### Directions for this task
Only one stretch of the data below should be repeated: the lines from the line containing "Are B and D horizontally aligned?" through the line containing "What is the y-coordinate of D?", inclusive, exactly as they are.

### Given data
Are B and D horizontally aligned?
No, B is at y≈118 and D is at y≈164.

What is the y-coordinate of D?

==

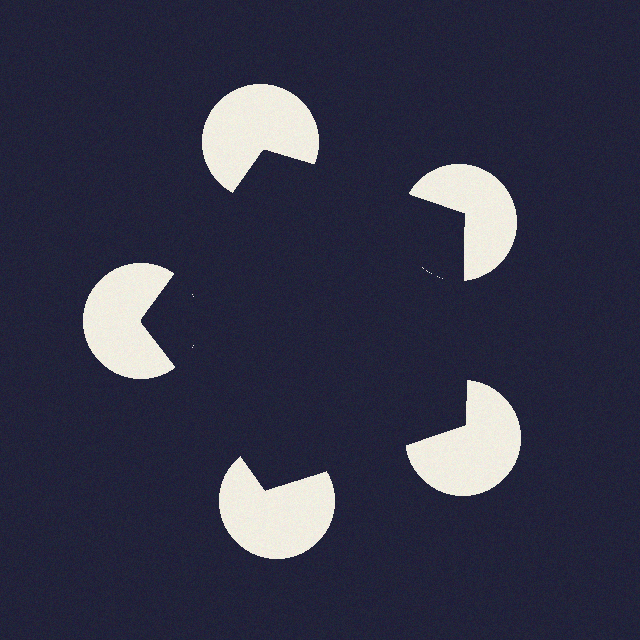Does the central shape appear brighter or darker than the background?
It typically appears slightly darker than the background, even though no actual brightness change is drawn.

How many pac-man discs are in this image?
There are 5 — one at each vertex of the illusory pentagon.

* * *

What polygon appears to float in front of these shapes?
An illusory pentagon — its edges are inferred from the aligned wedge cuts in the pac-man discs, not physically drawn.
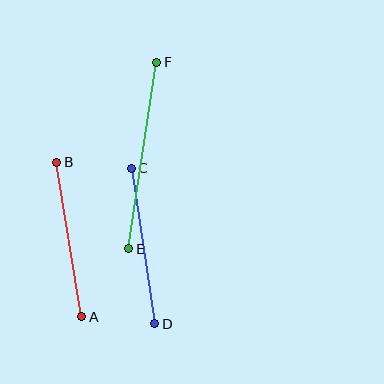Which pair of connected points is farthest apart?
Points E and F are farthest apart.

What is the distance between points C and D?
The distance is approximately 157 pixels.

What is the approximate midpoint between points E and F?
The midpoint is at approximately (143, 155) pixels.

### Written response
Are B and D horizontally aligned?
No, B is at y≈118 and D is at y≈164.

What is the y-coordinate of D?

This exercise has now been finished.